• What is expected:
Beginning at the line that contains "Is the lime cross partially hidden?" and ending at the last line of the entries, write out each line exactly; include nothing outside that span.
───
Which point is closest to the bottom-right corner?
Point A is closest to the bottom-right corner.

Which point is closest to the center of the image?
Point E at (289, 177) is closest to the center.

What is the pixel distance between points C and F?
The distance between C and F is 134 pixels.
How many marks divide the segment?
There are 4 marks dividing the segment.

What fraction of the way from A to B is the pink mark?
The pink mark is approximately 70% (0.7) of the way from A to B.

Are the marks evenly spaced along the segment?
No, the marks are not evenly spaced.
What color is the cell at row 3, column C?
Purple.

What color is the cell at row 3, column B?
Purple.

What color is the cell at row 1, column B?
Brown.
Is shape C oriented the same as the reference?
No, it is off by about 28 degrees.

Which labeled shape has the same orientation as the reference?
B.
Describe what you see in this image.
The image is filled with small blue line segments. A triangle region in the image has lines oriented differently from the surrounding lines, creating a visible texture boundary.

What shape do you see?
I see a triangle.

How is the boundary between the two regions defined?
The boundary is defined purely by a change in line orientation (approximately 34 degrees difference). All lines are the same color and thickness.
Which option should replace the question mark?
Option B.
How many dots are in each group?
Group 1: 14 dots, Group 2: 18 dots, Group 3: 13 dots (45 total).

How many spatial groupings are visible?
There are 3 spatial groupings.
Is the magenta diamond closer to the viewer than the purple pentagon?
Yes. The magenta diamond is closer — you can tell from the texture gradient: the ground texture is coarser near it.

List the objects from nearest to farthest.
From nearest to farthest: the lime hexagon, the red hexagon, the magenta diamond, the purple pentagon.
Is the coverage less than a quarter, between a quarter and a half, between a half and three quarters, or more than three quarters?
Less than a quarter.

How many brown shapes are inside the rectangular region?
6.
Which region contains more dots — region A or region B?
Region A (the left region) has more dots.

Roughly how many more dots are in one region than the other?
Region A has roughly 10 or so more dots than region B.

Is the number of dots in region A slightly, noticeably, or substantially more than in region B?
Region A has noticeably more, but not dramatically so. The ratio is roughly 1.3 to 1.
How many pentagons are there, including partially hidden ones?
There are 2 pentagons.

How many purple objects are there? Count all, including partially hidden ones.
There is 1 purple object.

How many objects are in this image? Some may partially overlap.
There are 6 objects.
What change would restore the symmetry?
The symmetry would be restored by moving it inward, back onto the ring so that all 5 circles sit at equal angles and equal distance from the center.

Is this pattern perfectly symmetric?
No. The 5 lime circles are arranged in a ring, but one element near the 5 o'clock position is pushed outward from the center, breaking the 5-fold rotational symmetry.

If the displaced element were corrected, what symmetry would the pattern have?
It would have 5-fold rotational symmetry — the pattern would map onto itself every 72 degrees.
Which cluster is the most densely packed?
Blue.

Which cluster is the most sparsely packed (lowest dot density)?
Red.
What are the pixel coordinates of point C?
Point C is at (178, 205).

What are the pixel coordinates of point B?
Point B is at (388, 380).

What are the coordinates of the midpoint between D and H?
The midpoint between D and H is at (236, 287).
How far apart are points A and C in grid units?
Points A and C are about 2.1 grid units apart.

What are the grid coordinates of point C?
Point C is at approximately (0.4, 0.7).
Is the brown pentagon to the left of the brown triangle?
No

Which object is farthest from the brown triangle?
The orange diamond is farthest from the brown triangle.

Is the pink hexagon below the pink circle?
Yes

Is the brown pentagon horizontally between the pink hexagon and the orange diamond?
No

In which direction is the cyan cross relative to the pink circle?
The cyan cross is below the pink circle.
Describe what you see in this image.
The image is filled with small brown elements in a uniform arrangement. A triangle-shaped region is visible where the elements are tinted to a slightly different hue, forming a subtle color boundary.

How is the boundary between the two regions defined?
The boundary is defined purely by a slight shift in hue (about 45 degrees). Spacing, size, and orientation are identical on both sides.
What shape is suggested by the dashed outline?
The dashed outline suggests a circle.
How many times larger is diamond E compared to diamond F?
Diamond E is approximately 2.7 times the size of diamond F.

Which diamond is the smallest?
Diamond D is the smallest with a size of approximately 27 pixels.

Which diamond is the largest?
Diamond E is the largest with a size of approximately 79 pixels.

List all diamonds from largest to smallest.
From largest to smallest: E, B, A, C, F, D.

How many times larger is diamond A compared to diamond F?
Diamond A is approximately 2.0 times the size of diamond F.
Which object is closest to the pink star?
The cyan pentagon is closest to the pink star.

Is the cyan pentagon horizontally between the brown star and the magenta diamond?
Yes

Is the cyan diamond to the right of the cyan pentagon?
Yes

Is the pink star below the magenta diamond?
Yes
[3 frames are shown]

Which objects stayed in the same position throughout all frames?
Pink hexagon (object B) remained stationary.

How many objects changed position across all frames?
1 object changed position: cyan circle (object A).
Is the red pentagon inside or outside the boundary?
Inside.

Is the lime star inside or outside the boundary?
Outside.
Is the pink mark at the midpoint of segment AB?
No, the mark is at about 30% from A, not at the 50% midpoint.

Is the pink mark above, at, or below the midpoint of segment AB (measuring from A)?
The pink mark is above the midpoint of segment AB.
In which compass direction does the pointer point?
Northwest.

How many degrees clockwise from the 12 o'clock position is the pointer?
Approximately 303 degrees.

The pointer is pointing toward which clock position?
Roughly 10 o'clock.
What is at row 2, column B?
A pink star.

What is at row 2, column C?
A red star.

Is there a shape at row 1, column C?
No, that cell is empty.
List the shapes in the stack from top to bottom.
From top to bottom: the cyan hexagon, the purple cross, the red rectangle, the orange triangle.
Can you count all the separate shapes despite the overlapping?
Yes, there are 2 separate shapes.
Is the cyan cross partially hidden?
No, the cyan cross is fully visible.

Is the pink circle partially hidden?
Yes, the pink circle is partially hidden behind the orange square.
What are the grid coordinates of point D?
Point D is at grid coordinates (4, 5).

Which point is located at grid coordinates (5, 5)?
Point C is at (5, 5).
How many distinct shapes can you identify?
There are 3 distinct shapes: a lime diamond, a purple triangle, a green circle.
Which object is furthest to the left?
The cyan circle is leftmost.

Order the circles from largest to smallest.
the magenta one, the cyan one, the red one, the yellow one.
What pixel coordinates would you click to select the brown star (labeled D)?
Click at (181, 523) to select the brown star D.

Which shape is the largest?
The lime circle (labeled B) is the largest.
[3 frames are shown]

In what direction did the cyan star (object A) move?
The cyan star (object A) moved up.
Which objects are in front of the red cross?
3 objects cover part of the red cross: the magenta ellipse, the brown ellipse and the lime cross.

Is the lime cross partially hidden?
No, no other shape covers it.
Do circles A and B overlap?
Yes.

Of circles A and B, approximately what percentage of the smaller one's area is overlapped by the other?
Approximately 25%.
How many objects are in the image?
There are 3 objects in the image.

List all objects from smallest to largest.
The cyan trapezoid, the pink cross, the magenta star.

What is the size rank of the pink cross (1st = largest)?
───
• Solved exercise:
Is the lime cross partially hidden?
No, no other shape covers it.
Do circles A and B overlap?
Yes.

Of circles A and B, approximately what percentage of the smaller one's area is overlapped by the other?
Approximately 25%.
How many objects are in the image?
There are 3 objects in the image.

List all objects from smallest to largest.
The cyan trapezoid, the pink cross, the magenta star.

What is the size rank of the pink cross (1st = largest)?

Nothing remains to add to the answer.